**Stored rows**:
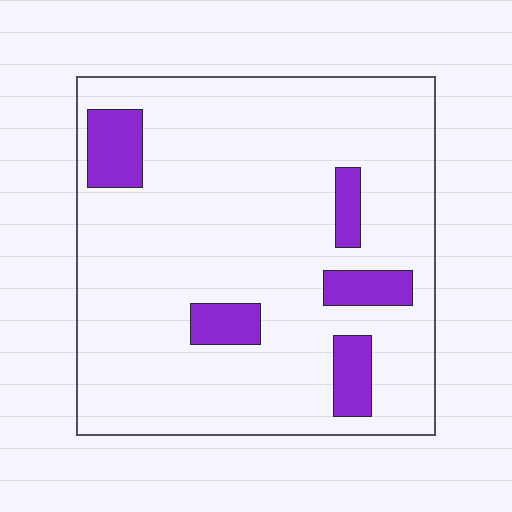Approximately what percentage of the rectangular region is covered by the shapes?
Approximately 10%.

...

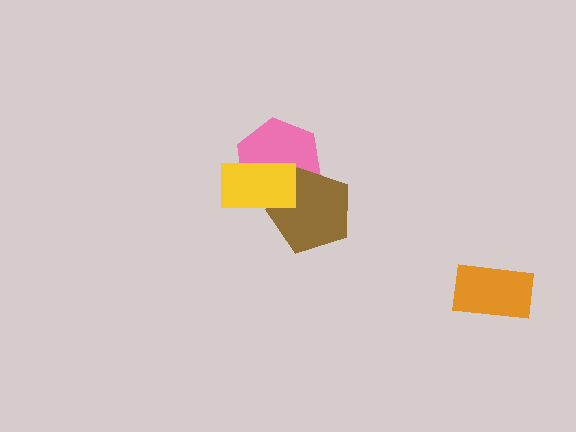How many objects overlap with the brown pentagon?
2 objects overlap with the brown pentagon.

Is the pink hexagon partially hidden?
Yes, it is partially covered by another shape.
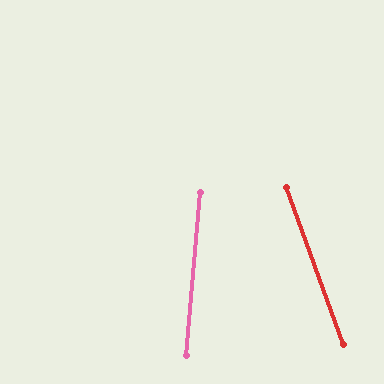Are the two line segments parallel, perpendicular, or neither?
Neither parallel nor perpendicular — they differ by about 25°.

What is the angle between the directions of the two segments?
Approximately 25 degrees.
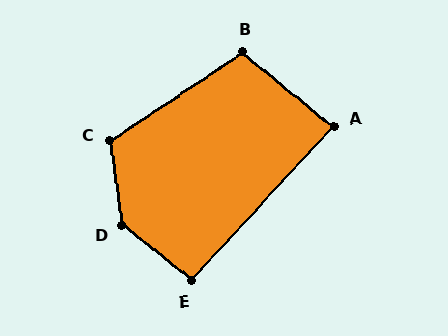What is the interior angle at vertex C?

**Task directions**:
Extract the part of the records that opens with the line containing "Is the pink hexagon partially hidden?" and closes with the line containing "What is the interior angle at vertex C?". Take only those lines, exactly, and no pictures.

**Reply**:
Is the pink hexagon partially hidden?
Yes, it is partially covered by another shape.
Are the two line segments parallel, perpendicular, or neither?
Neither parallel nor perpendicular — they differ by about 25°.

What is the angle between the directions of the two segments?
Approximately 25 degrees.
What is the interior angle at vertex C?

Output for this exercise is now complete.